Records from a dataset
===============

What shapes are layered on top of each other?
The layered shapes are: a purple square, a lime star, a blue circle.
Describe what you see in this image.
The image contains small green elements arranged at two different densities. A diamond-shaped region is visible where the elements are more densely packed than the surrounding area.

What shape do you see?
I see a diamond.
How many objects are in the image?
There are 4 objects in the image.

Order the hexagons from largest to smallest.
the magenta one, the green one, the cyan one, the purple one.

===============

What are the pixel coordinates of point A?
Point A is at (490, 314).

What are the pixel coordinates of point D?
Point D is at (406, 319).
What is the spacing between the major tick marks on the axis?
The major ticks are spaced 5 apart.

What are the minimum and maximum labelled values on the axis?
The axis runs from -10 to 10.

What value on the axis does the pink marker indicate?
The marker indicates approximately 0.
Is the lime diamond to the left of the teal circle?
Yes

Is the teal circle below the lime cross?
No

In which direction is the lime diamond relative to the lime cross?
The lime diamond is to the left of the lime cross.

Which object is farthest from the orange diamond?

===============

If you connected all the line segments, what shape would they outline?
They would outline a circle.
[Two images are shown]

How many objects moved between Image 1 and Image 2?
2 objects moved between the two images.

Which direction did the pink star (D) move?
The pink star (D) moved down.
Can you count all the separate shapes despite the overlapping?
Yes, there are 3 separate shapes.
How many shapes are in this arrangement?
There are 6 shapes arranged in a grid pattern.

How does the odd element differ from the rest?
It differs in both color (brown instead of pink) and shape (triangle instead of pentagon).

===============

* The exercise
Above are the entries. Quote exactly the lines from the one bearing "What are the pixel coordinates of point D?" through the one bearing "Which object is".

* Complete response
What are the pixel coordinates of point D?
Point D is at (406, 319).
What is the spacing between the major tick marks on the axis?
The major ticks are spaced 5 apart.

What are the minimum and maximum labelled values on the axis?
The axis runs from -10 to 10.

What value on the axis does the pink marker indicate?
The marker indicates approximately 0.
Is the lime diamond to the left of the teal circle?
Yes

Is the teal circle below the lime cross?
No

In which direction is the lime diamond relative to the lime cross?
The lime diamond is to the left of the lime cross.

Which object is farthest from the orange diamond?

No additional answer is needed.